>> begin
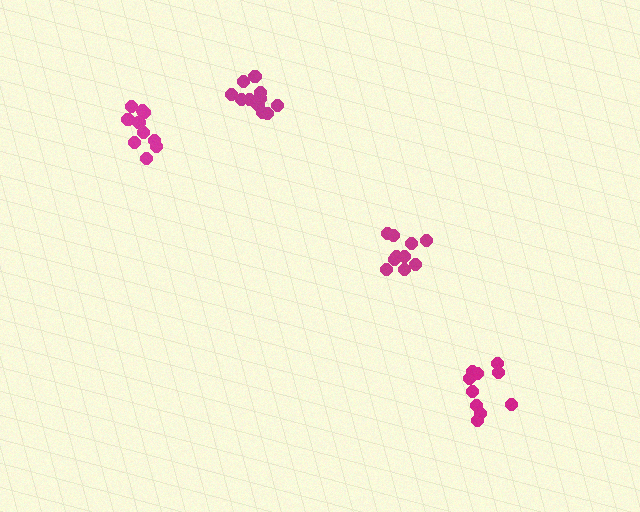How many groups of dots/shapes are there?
There are 4 groups.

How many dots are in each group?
Group 1: 10 dots, Group 2: 12 dots, Group 3: 10 dots, Group 4: 10 dots (42 total).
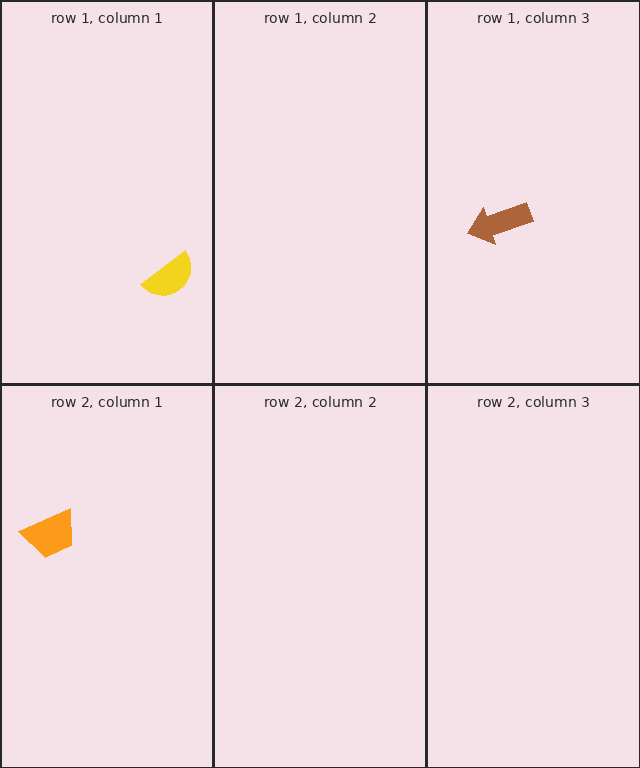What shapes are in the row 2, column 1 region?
The orange trapezoid.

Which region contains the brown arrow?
The row 1, column 3 region.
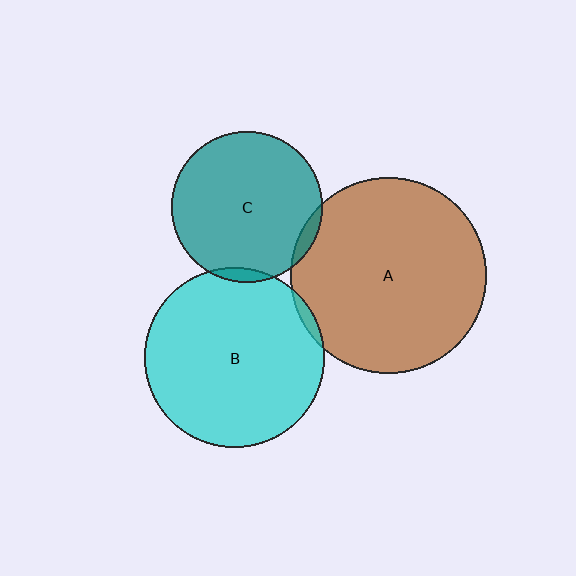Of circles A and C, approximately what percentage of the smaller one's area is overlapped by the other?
Approximately 5%.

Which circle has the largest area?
Circle A (brown).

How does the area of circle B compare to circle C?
Approximately 1.4 times.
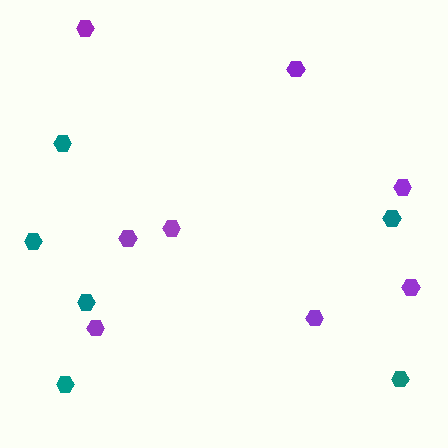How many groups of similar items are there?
There are 2 groups: one group of purple hexagons (8) and one group of teal hexagons (6).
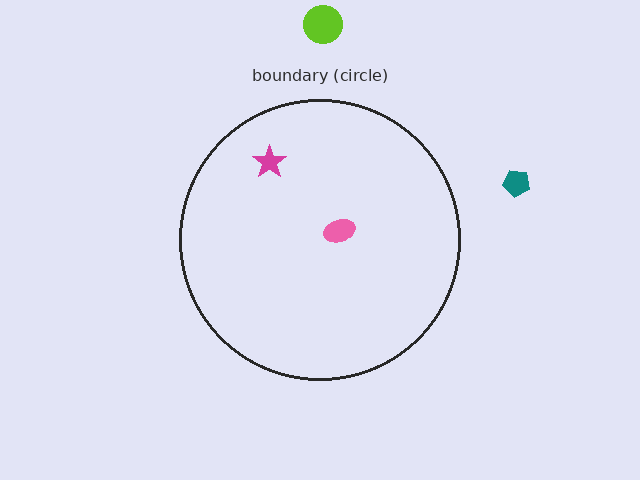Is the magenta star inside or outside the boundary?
Inside.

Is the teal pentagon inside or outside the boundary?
Outside.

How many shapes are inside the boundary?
2 inside, 2 outside.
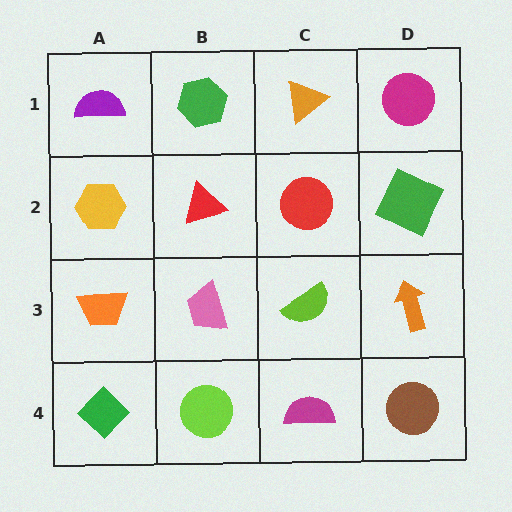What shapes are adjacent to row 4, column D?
An orange arrow (row 3, column D), a magenta semicircle (row 4, column C).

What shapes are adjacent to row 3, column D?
A green square (row 2, column D), a brown circle (row 4, column D), a lime semicircle (row 3, column C).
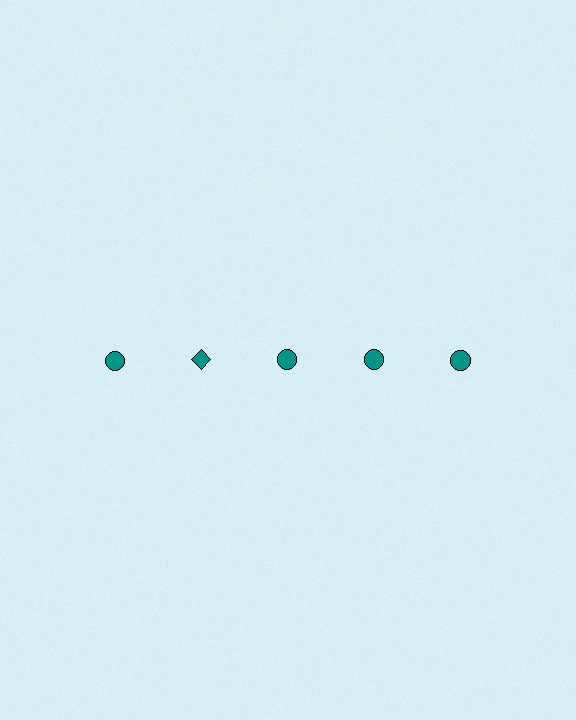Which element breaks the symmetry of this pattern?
The teal diamond in the top row, second from left column breaks the symmetry. All other shapes are teal circles.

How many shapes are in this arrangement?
There are 5 shapes arranged in a grid pattern.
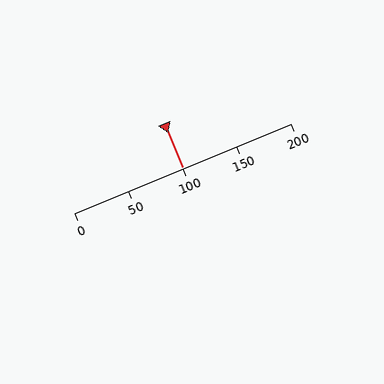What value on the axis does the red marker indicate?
The marker indicates approximately 100.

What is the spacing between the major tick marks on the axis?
The major ticks are spaced 50 apart.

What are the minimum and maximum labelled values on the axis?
The axis runs from 0 to 200.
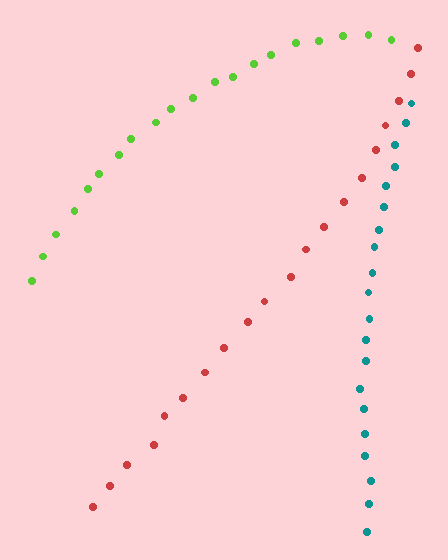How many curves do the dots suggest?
There are 3 distinct paths.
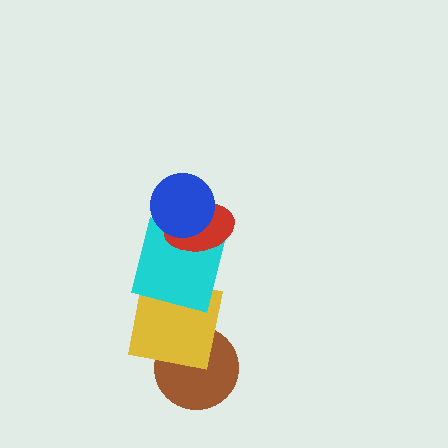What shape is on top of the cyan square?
The red ellipse is on top of the cyan square.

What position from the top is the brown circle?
The brown circle is 5th from the top.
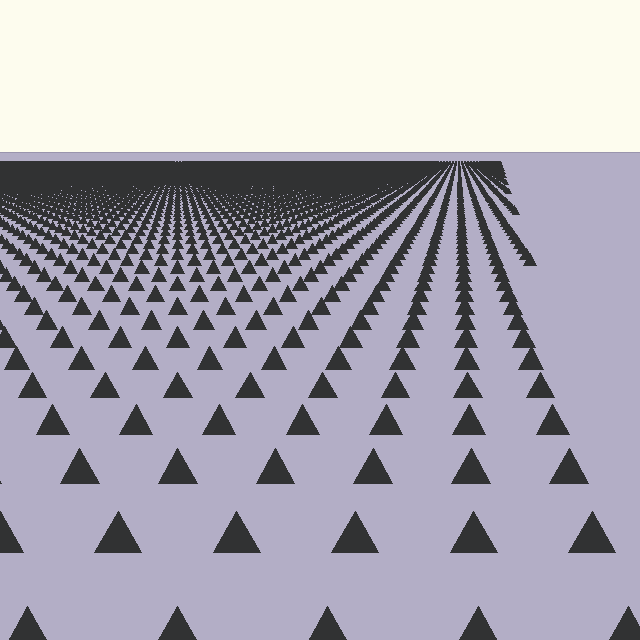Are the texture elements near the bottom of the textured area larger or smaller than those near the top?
Larger. Near the bottom, elements are closer to the viewer and appear at a bigger on-screen size.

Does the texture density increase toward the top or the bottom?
Density increases toward the top.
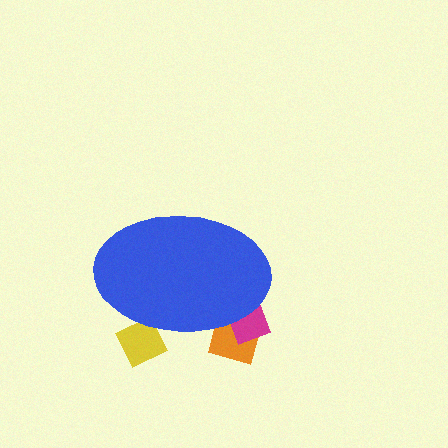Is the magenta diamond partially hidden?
Yes, the magenta diamond is partially hidden behind the blue ellipse.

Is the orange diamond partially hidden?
Yes, the orange diamond is partially hidden behind the blue ellipse.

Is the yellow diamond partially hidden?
Yes, the yellow diamond is partially hidden behind the blue ellipse.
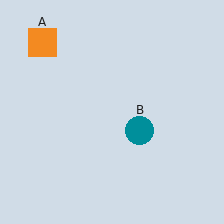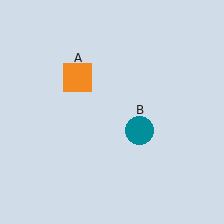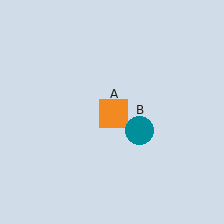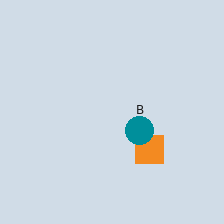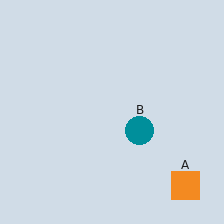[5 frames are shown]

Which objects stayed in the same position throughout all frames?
Teal circle (object B) remained stationary.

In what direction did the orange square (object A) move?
The orange square (object A) moved down and to the right.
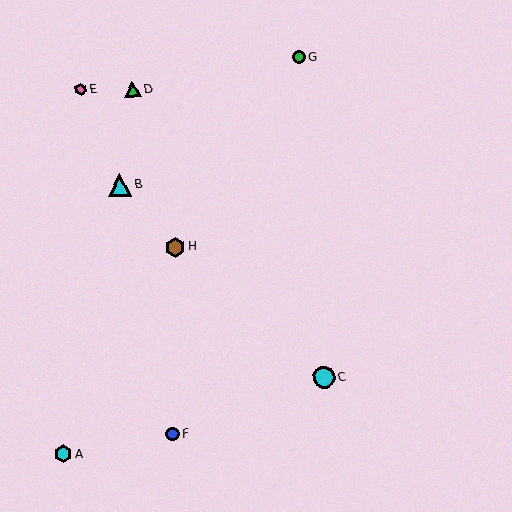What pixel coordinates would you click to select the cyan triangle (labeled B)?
Click at (120, 184) to select the cyan triangle B.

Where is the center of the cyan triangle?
The center of the cyan triangle is at (120, 184).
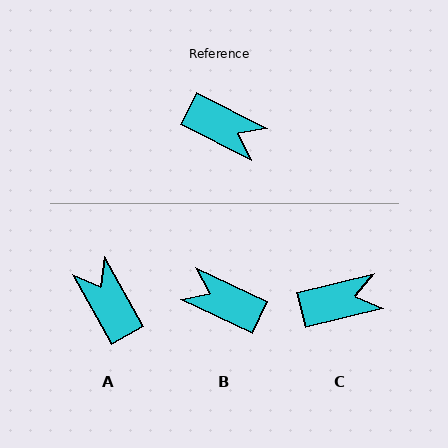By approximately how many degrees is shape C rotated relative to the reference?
Approximately 40 degrees counter-clockwise.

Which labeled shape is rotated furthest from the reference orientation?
B, about 178 degrees away.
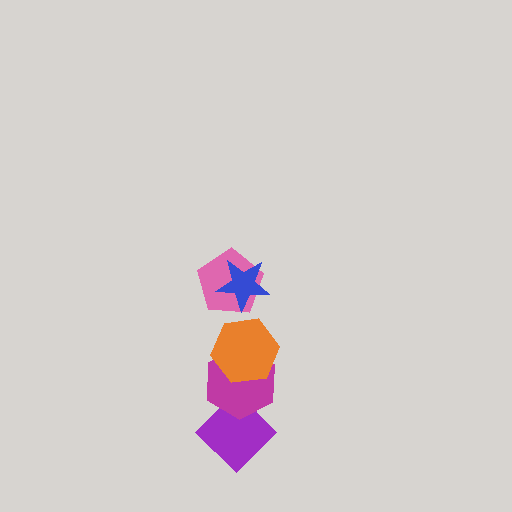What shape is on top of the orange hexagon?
The pink pentagon is on top of the orange hexagon.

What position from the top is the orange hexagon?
The orange hexagon is 3rd from the top.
>> end
STATED PROBLEM. Reproduce the material above in full and without alteration, but skip all pictures.

TASK RESULT.
How many groups of dots/shapes are there?
There are 4 groups.

How many dots are in each group?
Group 1: 10 dots, Group 2: 12 dots, Group 3: 10 dots, Group 4: 10 dots (42 total).
What shapes are in the row 2, column 1 region?
The orange trapezoid.

Which region contains the brown arrow?
The row 1, column 3 region.
Of circles A and C, approximately what percentage of the smaller one's area is overlapped by the other?
Approximately 5%.

Which circle has the largest area?
Circle A (brown).

How does the area of circle B compare to circle C?
Approximately 1.4 times.
How many groups of similar items are there?
There are 2 groups: one group of purple hexagons (8) and one group of teal hexagons (6).
Is the magenta star inside or outside the boundary?
Inside.

Is the teal pentagon inside or outside the boundary?
Outside.

How many shapes are inside the boundary?
2 inside, 2 outside.
What shapes are adjacent to row 4, column D?
An orange arrow (row 3, column D), a magenta semicircle (row 4, column C).

What shapes are adjacent to row 3, column D?
A green square (row 2, column D), a brown circle (row 4, column D), a lime semicircle (row 3, column C).
Which element breaks the symmetry of this pattern?
The teal diamond in the top row, second from left column breaks the symmetry. All other shapes are teal circles.

How many shapes are in this arrangement?
There are 5 shapes arranged in a grid pattern.
What value on the axis does the red marker indicate?
The marker indicates approximately 100.

What is the spacing between the major tick marks on the axis?
The major ticks are spaced 50 apart.

What are the minimum and maximum labelled values on the axis?
The axis runs from 0 to 200.
How many curves do the dots suggest?
There are 3 distinct paths.
What shape is on top of the cyan square?
The red ellipse is on top of the cyan square.

What position from the top is the brown circle?
The brown circle is 5th from the top.
Are the texture elements near the bottom of the textured area larger or smaller than those near the top?
Larger. Near the bottom, elements are closer to the viewer and appear at a bigger on-screen size.

Does the texture density increase toward the top or the bottom?
Density increases toward the top.
Is the magenta diamond partially hidden?
Yes, the magenta diamond is partially hidden behind the blue ellipse.

Is the orange diamond partially hidden?
Yes, the orange diamond is partially hidden behind the blue ellipse.

Is the yellow diamond partially hidden?
Yes, the yellow diamond is partially hidden behind the blue ellipse.
[5 frames are shown]

Which objects stayed in the same position throughout all frames?
Teal circle (object B) remained stationary.

In what direction did the orange square (object A) move?
The orange square (object A) moved down and to the right.
What pixel coordinates would you click to select the cyan triangle (labeled B)?
Click at (120, 184) to select the cyan triangle B.

Where is the center of the cyan triangle?
The center of the cyan triangle is at (120, 184).
By approximately how many degrees is shape C rotated relative to the reference?
Approximately 40 degrees counter-clockwise.

Which labeled shape is rotated furthest from the reference orientation?
B, about 178 degrees away.
What shape is on top of the orange hexagon?
The pink pentagon is on top of the orange hexagon.

What position from the top is the orange hexagon?
The orange hexagon is 3rd from the top.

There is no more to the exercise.